▶ _WHAT YOU HAVE TO DO_: Please give the listing again in its entirety, exactly as written.

▶ _DATA SHOWN_:
━━━━
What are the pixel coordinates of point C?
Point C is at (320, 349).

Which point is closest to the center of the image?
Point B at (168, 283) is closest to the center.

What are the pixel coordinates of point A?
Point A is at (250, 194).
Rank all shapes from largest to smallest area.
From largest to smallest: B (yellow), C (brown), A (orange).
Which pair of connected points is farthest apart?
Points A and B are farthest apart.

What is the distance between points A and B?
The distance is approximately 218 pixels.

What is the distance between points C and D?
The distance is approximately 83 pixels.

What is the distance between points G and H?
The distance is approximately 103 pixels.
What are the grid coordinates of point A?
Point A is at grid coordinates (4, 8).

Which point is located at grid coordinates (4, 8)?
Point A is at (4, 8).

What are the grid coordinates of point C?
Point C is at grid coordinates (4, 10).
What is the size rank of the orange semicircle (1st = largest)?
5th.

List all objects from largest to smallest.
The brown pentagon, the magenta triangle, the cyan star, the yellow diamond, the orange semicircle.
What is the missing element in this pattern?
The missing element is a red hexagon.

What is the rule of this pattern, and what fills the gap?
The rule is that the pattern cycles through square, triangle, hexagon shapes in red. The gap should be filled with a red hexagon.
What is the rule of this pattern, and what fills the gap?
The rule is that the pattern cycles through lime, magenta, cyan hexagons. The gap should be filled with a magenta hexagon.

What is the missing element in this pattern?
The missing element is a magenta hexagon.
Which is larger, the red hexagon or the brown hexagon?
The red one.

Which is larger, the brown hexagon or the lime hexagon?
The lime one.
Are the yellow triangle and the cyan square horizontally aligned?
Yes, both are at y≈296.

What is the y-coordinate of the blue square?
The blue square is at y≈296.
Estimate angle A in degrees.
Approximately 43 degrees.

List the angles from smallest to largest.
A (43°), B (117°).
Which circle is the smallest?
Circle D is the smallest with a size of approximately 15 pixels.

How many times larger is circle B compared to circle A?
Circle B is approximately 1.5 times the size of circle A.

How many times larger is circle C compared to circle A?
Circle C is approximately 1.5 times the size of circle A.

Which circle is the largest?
━━━━
▶ _RIGHT ANSWER_:
What are the pixel coordinates of point C?
Point C is at (320, 349).

Which point is closest to the center of the image?
Point B at (168, 283) is closest to the center.

What are the pixel coordinates of point A?
Point A is at (250, 194).
Rank all shapes from largest to smallest area.
From largest to smallest: B (yellow), C (brown), A (orange).
Which pair of connected points is farthest apart?
Points A and B are farthest apart.

What is the distance between points A and B?
The distance is approximately 218 pixels.

What is the distance between points C and D?
The distance is approximately 83 pixels.

What is the distance between points G and H?
The distance is approximately 103 pixels.
What are the grid coordinates of point A?
Point A is at grid coordinates (4, 8).

Which point is located at grid coordinates (4, 8)?
Point A is at (4, 8).

What are the grid coordinates of point C?
Point C is at grid coordinates (4, 10).
What is the size rank of the orange semicircle (1st = largest)?
5th.

List all objects from largest to smallest.
The brown pentagon, the magenta triangle, the cyan star, the yellow diamond, the orange semicircle.
What is the missing element in this pattern?
The missing element is a red hexagon.

What is the rule of this pattern, and what fills the gap?
The rule is that the pattern cycles through square, triangle, hexagon shapes in red. The gap should be filled with a red hexagon.
What is the rule of this pattern, and what fills the gap?
The rule is that the pattern cycles through lime, magenta, cyan hexagons. The gap should be filled with a magenta hexagon.

What is the missing element in this pattern?
The missing element is a magenta hexagon.
Which is larger, the red hexagon or the brown hexagon?
The red one.

Which is larger, the brown hexagon or the lime hexagon?
The lime one.
Are the yellow triangle and the cyan square horizontally aligned?
Yes, both are at y≈296.

What is the y-coordinate of the blue square?
The blue square is at y≈296.
Estimate angle A in degrees.
Approximately 43 degrees.

List the angles from smallest to largest.
A (43°), B (117°).
Which circle is the smallest?
Circle D is the smallest with a size of approximately 15 pixels.

How many times larger is circle B compared to circle A?
Circle B is approximately 1.5 times the size of circle A.

How many times larger is circle C compared to circle A?
Circle C is approximately 1.5 times the size of circle A.

Which circle is the largest?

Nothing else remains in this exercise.